**Task goal:** Which lines run from the one containing "Which object is closest to the orange star?" to the end of the entries? Quote them exactly, and nothing else.

**Generated shape exercises:**
━━━━━━━━━━━━━━━━━━━━━━━━━━━━━━

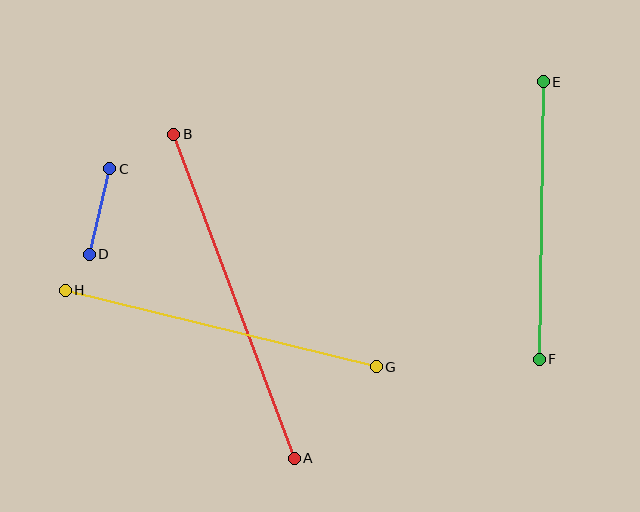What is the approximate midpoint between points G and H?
The midpoint is at approximately (221, 328) pixels.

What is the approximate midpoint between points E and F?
The midpoint is at approximately (541, 220) pixels.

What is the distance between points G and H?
The distance is approximately 320 pixels.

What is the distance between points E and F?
The distance is approximately 278 pixels.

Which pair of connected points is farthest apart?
Points A and B are farthest apart.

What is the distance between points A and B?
The distance is approximately 345 pixels.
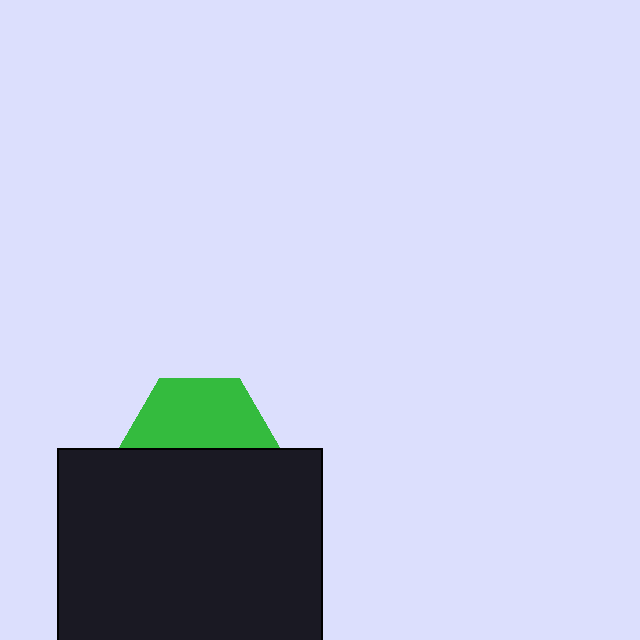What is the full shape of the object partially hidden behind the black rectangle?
The partially hidden object is a green hexagon.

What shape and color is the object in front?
The object in front is a black rectangle.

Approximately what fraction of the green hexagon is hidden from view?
Roughly 50% of the green hexagon is hidden behind the black rectangle.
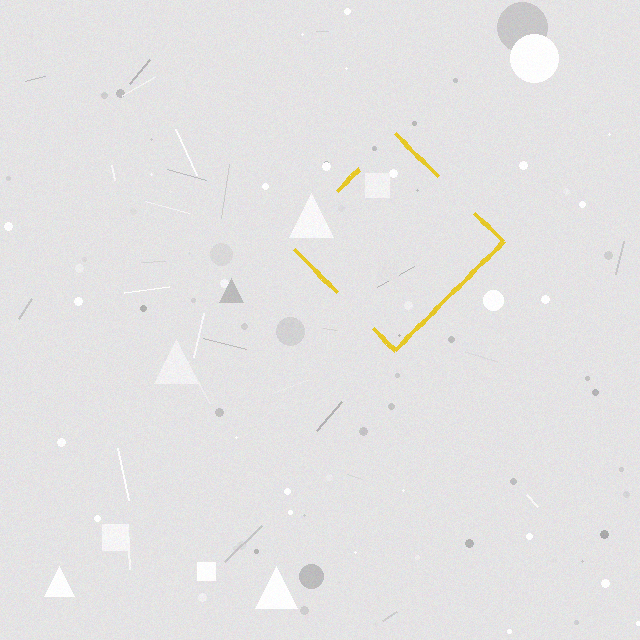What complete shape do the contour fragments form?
The contour fragments form a diamond.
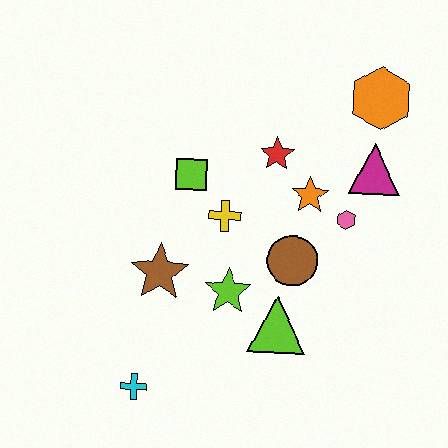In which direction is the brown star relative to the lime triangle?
The brown star is to the left of the lime triangle.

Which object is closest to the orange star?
The pink hexagon is closest to the orange star.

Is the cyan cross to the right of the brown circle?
No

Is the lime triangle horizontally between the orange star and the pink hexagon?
No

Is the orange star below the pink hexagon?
No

━━━━━━━━━━━━━━━━━━━━━━━━━━━━━━

**Expected answer:**
Which object is closest to the orange star?
The pink hexagon is closest to the orange star.

Is the cyan cross to the right of the brown circle?
No

Is the lime triangle horizontally between the orange star and the pink hexagon?
No

Is the orange star below the pink hexagon?
No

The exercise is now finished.